[Geometric perception data]
** begin **
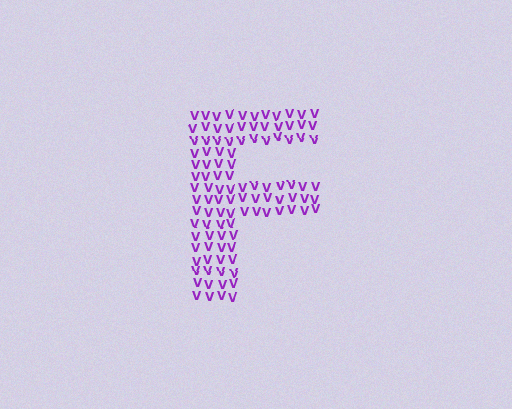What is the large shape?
The large shape is the letter F.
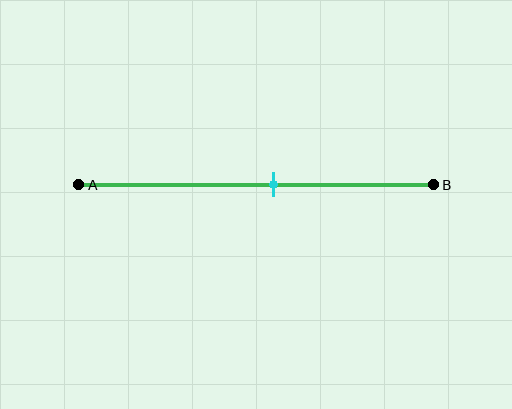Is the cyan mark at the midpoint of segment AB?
No, the mark is at about 55% from A, not at the 50% midpoint.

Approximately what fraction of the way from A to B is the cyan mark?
The cyan mark is approximately 55% of the way from A to B.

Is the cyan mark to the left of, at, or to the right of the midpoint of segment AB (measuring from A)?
The cyan mark is to the right of the midpoint of segment AB.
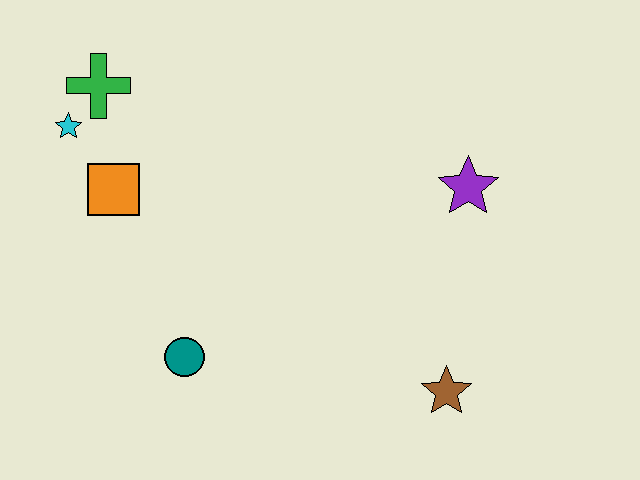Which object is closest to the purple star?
The brown star is closest to the purple star.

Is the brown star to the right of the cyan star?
Yes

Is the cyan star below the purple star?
No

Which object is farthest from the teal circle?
The purple star is farthest from the teal circle.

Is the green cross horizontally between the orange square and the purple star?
No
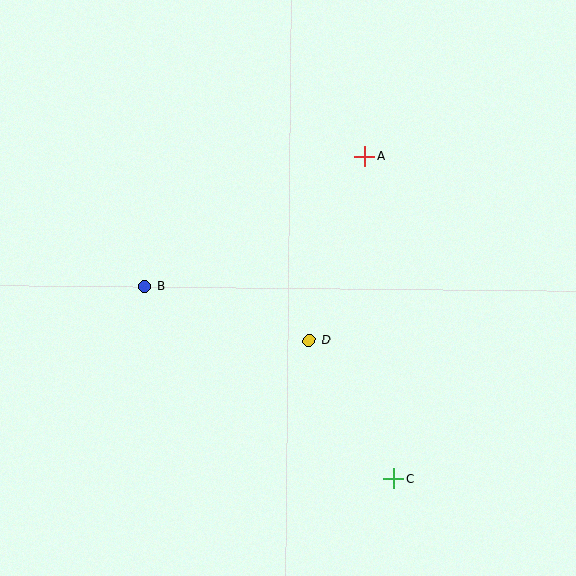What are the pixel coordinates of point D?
Point D is at (309, 341).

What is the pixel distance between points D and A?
The distance between D and A is 193 pixels.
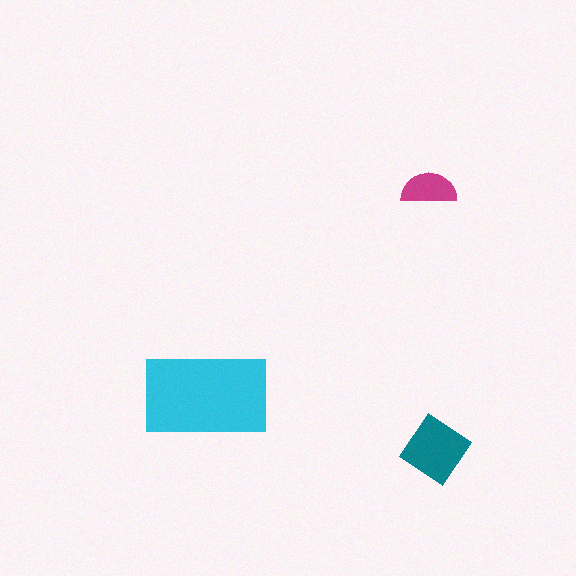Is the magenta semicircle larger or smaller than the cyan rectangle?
Smaller.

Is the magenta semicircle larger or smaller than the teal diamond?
Smaller.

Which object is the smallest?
The magenta semicircle.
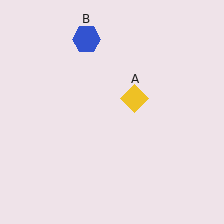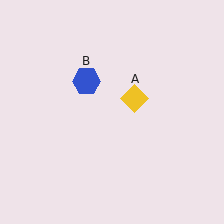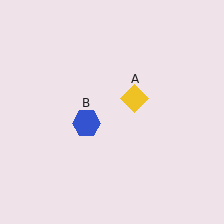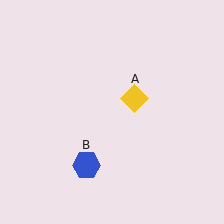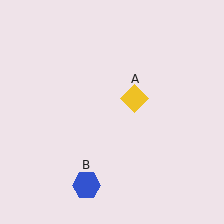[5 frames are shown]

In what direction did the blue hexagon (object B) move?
The blue hexagon (object B) moved down.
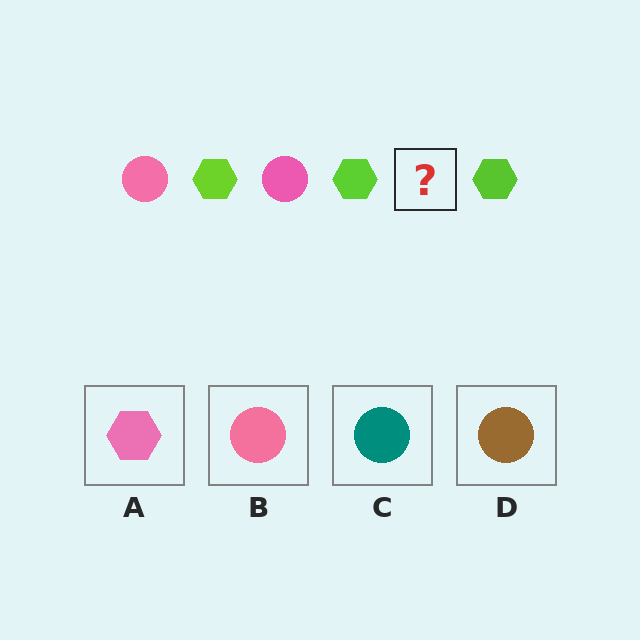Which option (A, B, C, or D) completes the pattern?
B.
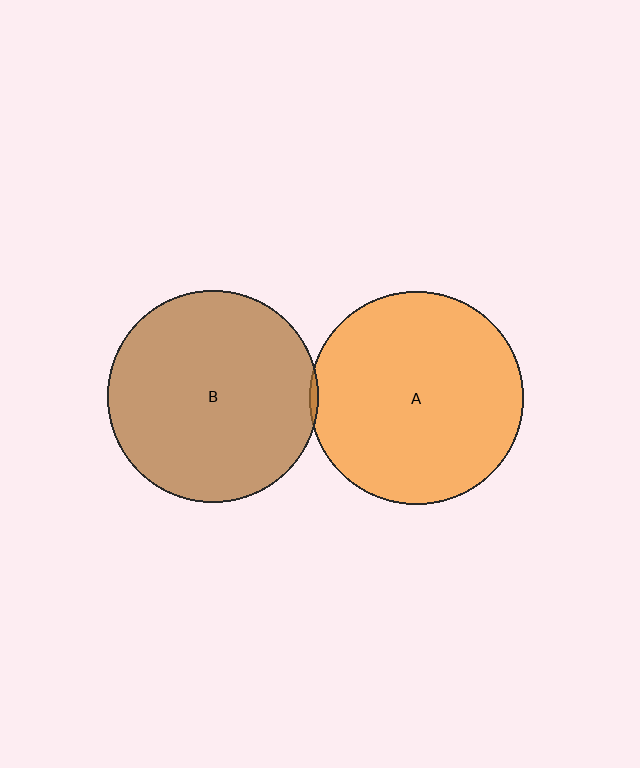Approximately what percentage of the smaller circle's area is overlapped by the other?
Approximately 5%.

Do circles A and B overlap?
Yes.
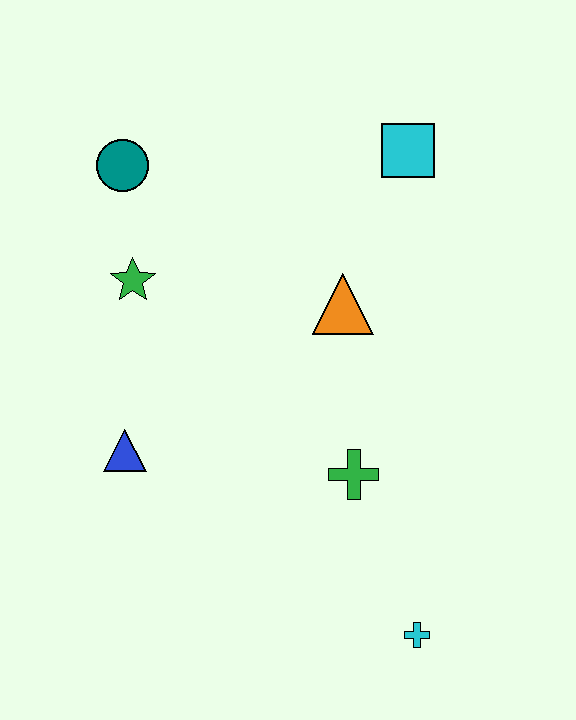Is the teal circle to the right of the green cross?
** end **
▶ _Directions_: Output every entry verbatim. Pictures do not belong in the copy.

▶ _Answer to the task_:
What is the large shape?
The large shape is the letter F.
Is the cyan mark at the midpoint of segment AB?
No, the mark is at about 55% from A, not at the 50% midpoint.

Approximately what fraction of the way from A to B is the cyan mark?
The cyan mark is approximately 55% of the way from A to B.

Is the cyan mark to the left of, at, or to the right of the midpoint of segment AB (measuring from A)?
The cyan mark is to the right of the midpoint of segment AB.
Which object is closest to the purple star?
The brown star is closest to the purple star.

Is the brown star to the right of the cyan star?
Yes

Is the cyan star below the purple star?
No

Which object is farthest from the teal circle?
The purple star is farthest from the teal circle.

Is the green cross horizontally between the orange square and the purple star?
No
What are the pixel coordinates of point D?
Point D is at (309, 341).

What is the pixel distance between points D and A?
The distance between D and A is 193 pixels.
Is the magenta semicircle larger or smaller than the cyan rectangle?
Smaller.

Is the magenta semicircle larger or smaller than the teal diamond?
Smaller.

Which object is the smallest?
The magenta semicircle.
[5 frames are shown]

In what direction did the blue hexagon (object B) move?
The blue hexagon (object B) moved down.
Which option (A, B, C, or D) completes the pattern?
B.
Approximately what percentage of the smaller circle's area is overlapped by the other?
Approximately 5%.

Do circles A and B overlap?
Yes.
Is the teal circle to the right of the green cross?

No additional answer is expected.